§ **Requirements**: Return the entries below verbatim. Pictures stay out.

§ **Data entries**:
>> START
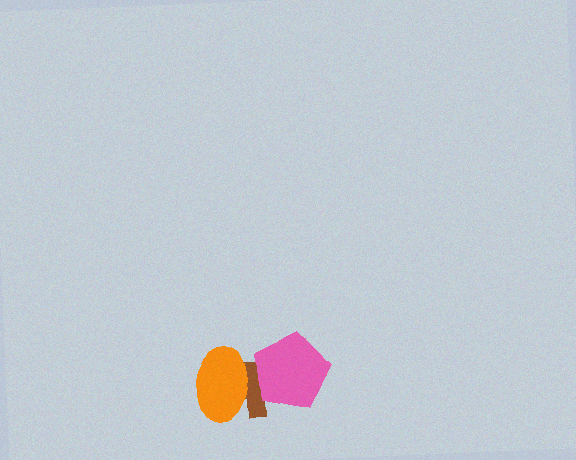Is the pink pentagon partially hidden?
No, no other shape covers it.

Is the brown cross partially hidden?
Yes, it is partially covered by another shape.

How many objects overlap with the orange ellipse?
1 object overlaps with the orange ellipse.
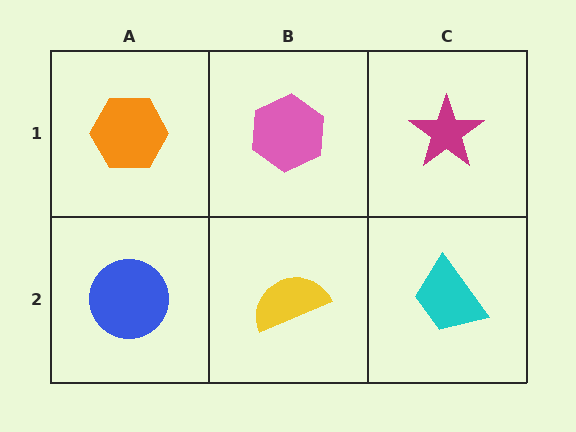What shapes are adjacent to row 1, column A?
A blue circle (row 2, column A), a pink hexagon (row 1, column B).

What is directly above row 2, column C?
A magenta star.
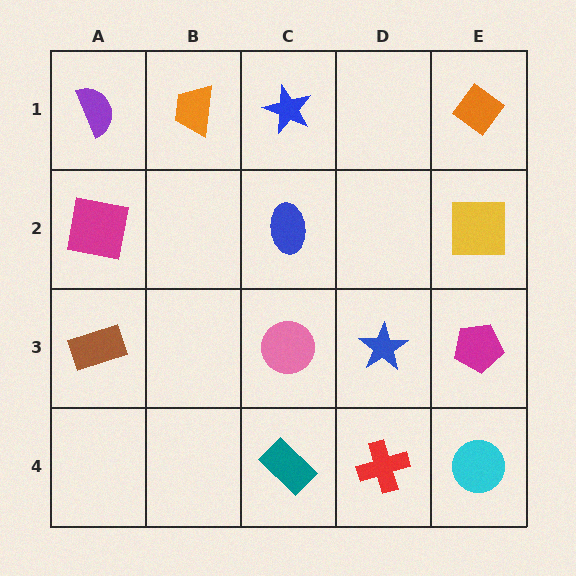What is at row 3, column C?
A pink circle.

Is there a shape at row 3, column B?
No, that cell is empty.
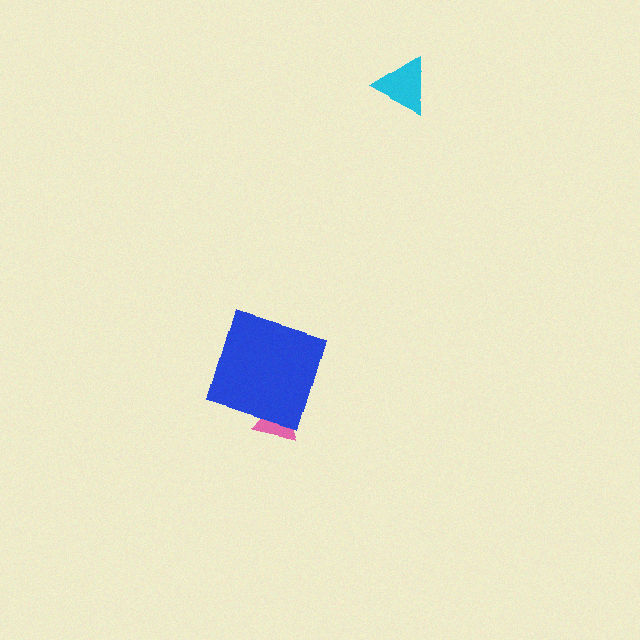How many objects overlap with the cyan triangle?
0 objects overlap with the cyan triangle.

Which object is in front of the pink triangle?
The blue square is in front of the pink triangle.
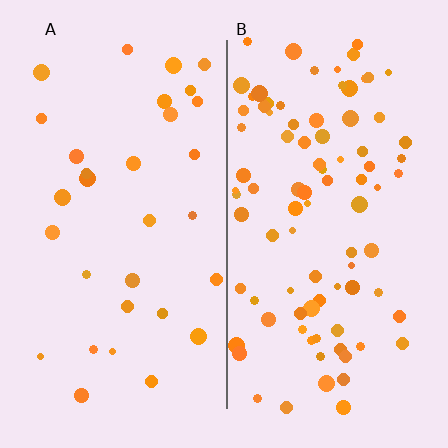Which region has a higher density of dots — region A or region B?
B (the right).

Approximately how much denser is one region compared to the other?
Approximately 2.9× — region B over region A.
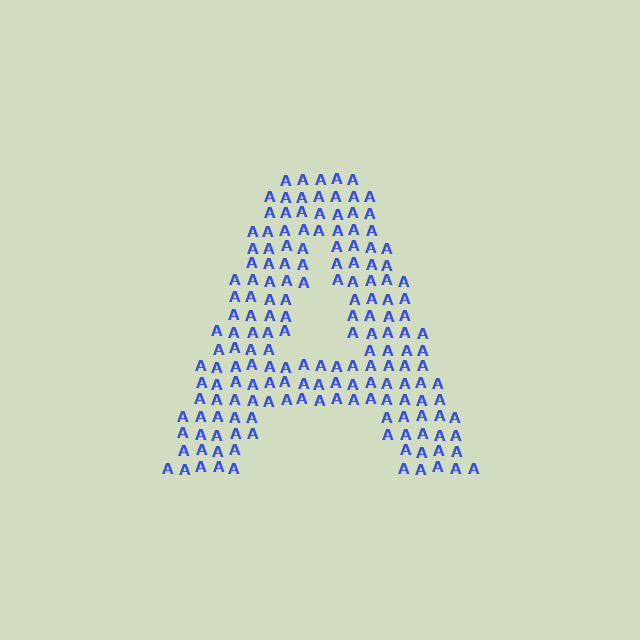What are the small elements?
The small elements are letter A's.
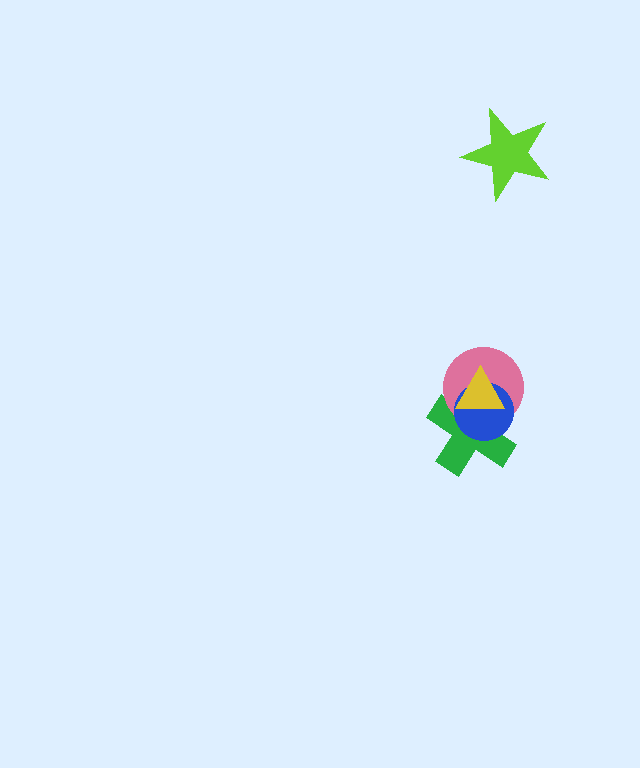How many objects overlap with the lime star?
0 objects overlap with the lime star.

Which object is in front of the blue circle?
The yellow triangle is in front of the blue circle.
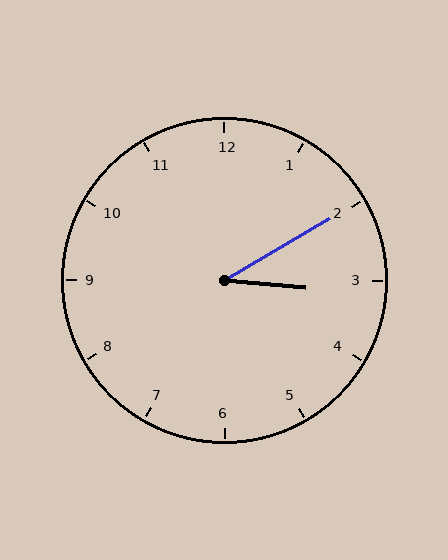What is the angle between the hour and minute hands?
Approximately 35 degrees.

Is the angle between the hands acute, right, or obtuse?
It is acute.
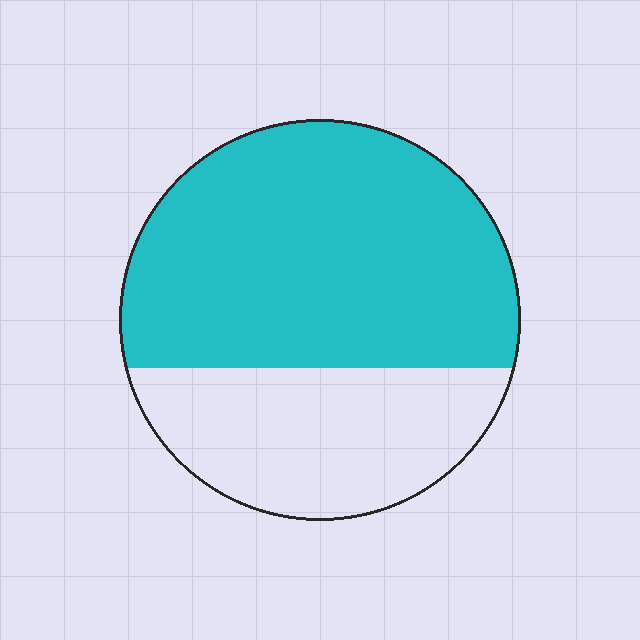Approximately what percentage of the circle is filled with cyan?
Approximately 65%.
>> END
§ **Result**:
Is the pink pentagon partially hidden?
No, no other shape covers it.

Is the brown cross partially hidden?
Yes, it is partially covered by another shape.

How many objects overlap with the orange ellipse?
1 object overlaps with the orange ellipse.
What shapes are adjacent to row 1, column A?
A blue circle (row 2, column A), a pink hexagon (row 1, column B).

What is directly above row 2, column C?
A magenta star.
What is at row 3, column C?
A pink circle.

Is there a shape at row 3, column B?
No, that cell is empty.
How many objects overlap with the cyan triangle?
0 objects overlap with the cyan triangle.

Which object is in front of the pink triangle?
The blue square is in front of the pink triangle.
Which region has a higher density of dots — region A or region B?
B (the right).

Approximately how much denser is one region compared to the other?
Approximately 2.9× — region B over region A.
What are the small elements?
The small elements are letter A's.
How many objects overlap with the lime star?
0 objects overlap with the lime star.

Which object is in front of the blue circle?
The yellow triangle is in front of the blue circle.
What is the angle between the hour and minute hands?
Approximately 35 degrees.

Is the angle between the hands acute, right, or obtuse?
It is acute.
Approximately what percentage of the circle is filled with cyan?
Approximately 65%.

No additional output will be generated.